## Given exercise
Transcribe exactly the lines from the one containing "How many distinct paths" through the end of the data, both included. Leave out pictures.

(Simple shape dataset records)
= = = =
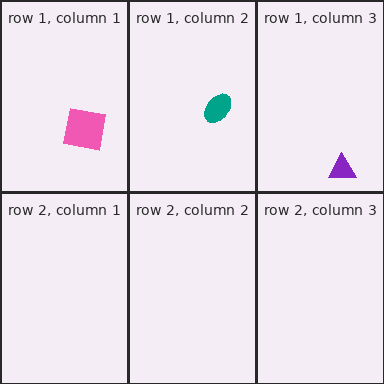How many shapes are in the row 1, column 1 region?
1.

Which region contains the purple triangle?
The row 1, column 3 region.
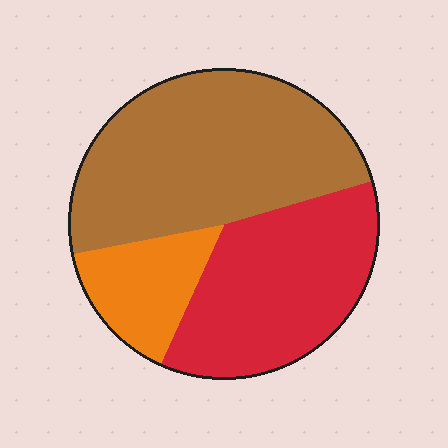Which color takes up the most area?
Brown, at roughly 50%.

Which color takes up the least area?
Orange, at roughly 15%.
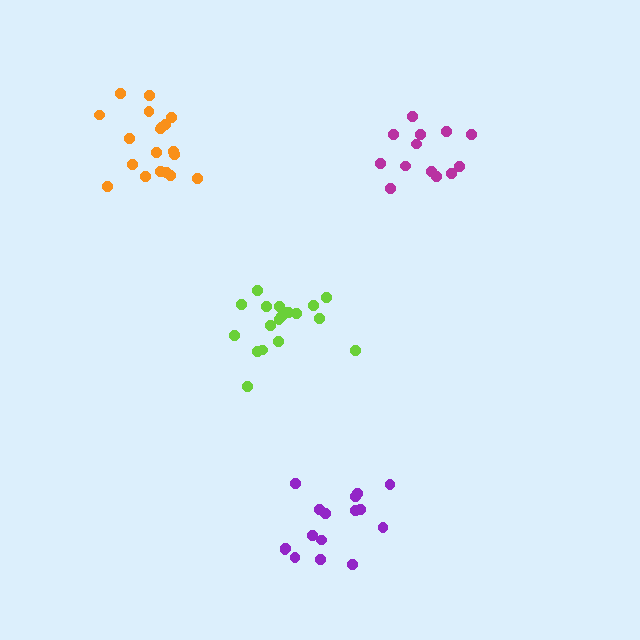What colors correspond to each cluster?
The clusters are colored: lime, magenta, orange, purple.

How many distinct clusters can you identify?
There are 4 distinct clusters.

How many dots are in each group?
Group 1: 19 dots, Group 2: 14 dots, Group 3: 20 dots, Group 4: 16 dots (69 total).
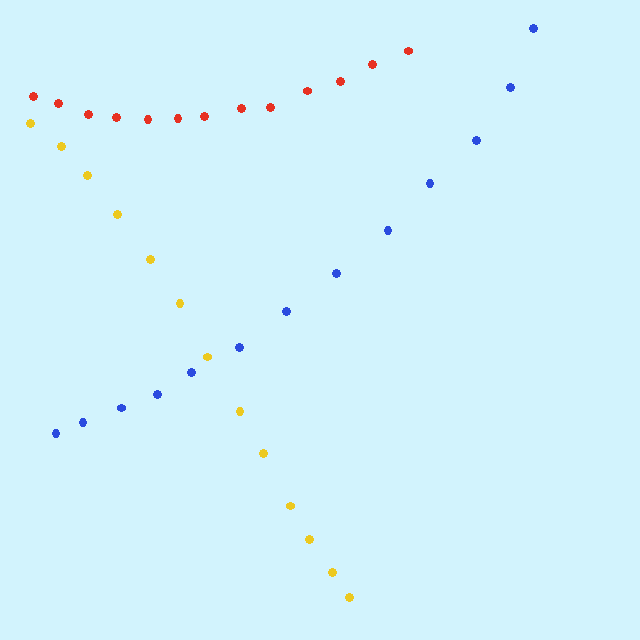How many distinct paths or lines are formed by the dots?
There are 3 distinct paths.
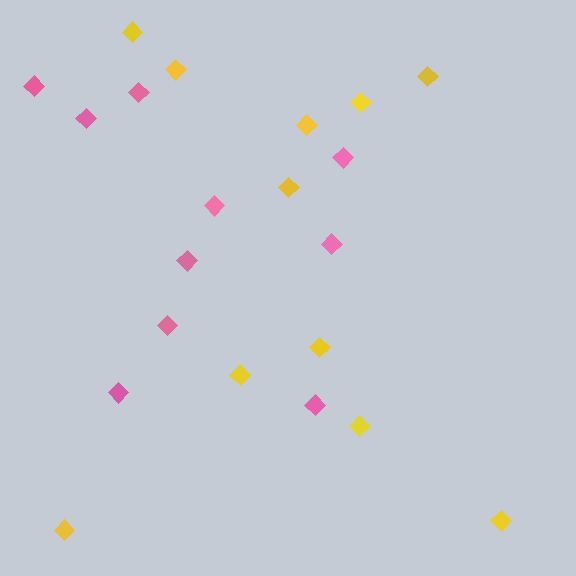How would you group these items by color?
There are 2 groups: one group of yellow diamonds (11) and one group of pink diamonds (10).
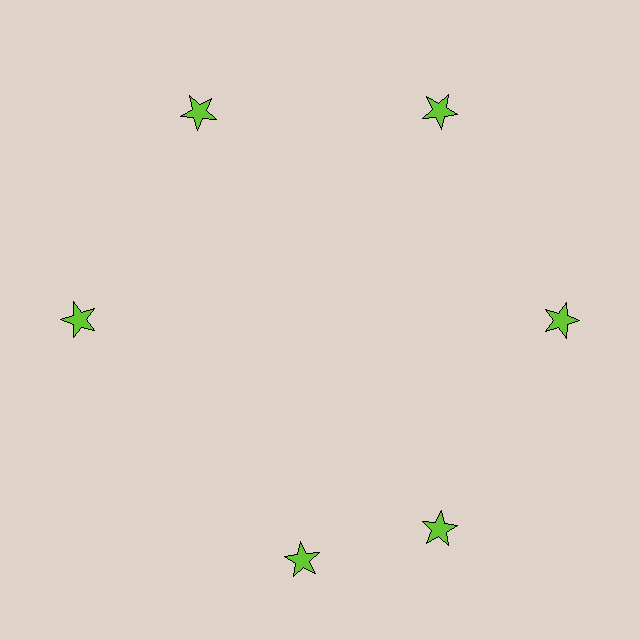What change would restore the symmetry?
The symmetry would be restored by rotating it back into even spacing with its neighbors so that all 6 stars sit at equal angles and equal distance from the center.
= = = =
## Written solution
How many distinct paths or lines are formed by the dots?
There are 3 distinct paths.
How would you group these items by color?
There are 2 groups: one group of yellow diamonds (11) and one group of pink diamonds (10).
What change would restore the symmetry?
The symmetry would be restored by rotating it back into even spacing with its neighbors so that all 6 stars sit at equal angles and equal distance from the center.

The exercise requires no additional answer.